> _Geometry dataset question entries_:
--- START ---

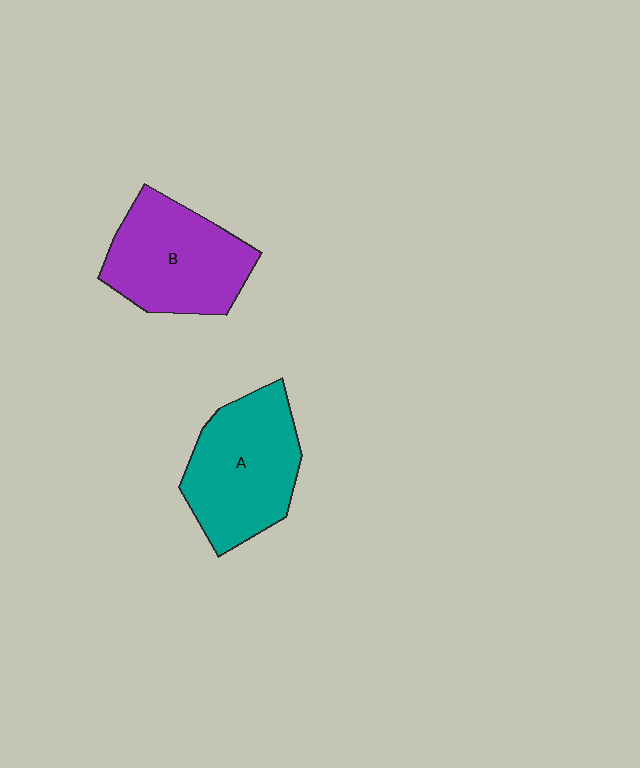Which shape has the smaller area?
Shape B (purple).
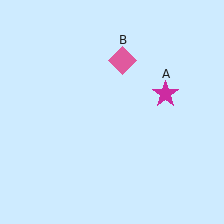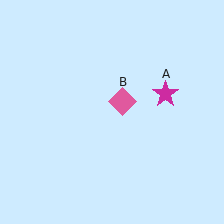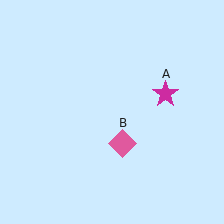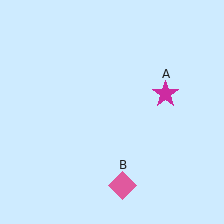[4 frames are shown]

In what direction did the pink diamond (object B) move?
The pink diamond (object B) moved down.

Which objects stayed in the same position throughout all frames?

--- END ---

Exclude the images, then output the data above word for word.

> _Solution for this problem_:
Which shape has the smaller area?
Shape B (purple).
[4 frames are shown]

In what direction did the pink diamond (object B) move?
The pink diamond (object B) moved down.

Which objects stayed in the same position throughout all frames?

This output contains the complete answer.